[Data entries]
● ● ●
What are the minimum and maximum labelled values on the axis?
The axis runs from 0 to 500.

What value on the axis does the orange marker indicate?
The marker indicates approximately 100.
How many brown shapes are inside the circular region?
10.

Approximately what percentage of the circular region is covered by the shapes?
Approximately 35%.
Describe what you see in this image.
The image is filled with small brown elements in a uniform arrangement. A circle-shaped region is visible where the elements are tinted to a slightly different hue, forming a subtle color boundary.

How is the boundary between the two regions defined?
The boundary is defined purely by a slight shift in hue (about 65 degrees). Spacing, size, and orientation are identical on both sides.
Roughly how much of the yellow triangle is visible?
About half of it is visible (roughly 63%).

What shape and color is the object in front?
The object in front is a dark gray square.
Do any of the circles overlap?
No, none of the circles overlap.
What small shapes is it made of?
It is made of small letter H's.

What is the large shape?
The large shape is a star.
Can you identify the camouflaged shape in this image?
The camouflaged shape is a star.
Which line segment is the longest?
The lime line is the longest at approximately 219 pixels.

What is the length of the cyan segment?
● ● ●
■ Task goal
Quote exactly and only the lines from the one holding "What is the large shape?" through the end of the data.

■ Response for this exercise
What is the large shape?
The large shape is a star.
Can you identify the camouflaged shape in this image?
The camouflaged shape is a star.
Which line segment is the longest?
The lime line is the longest at approximately 219 pixels.

What is the length of the cyan segment?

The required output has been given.